Only the lines from the one containing "Which is larger, the" through the one containing "Order the pentagons from largest to smallest." should be output, both ends included and exactly as they appear, minus any pictures.

■ **RECORD SET**

==============================

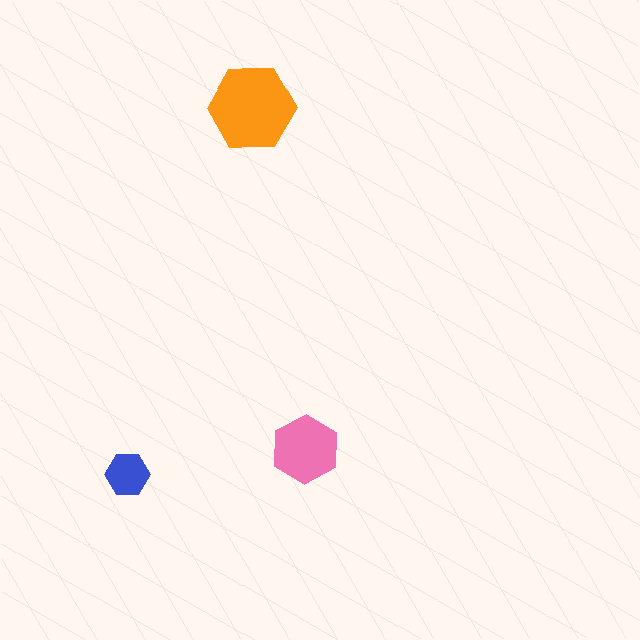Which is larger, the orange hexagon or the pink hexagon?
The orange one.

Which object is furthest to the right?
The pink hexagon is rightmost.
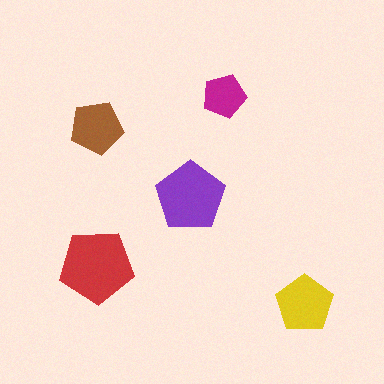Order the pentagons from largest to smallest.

==============================

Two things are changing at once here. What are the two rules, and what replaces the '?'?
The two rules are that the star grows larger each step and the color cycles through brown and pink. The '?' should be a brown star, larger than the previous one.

==============================

■ **RESPONSE**
Which is larger, the orange hexagon or the pink hexagon?
The orange one.

Which object is furthest to the right?
The pink hexagon is rightmost.
Order the pentagons from largest to smallest.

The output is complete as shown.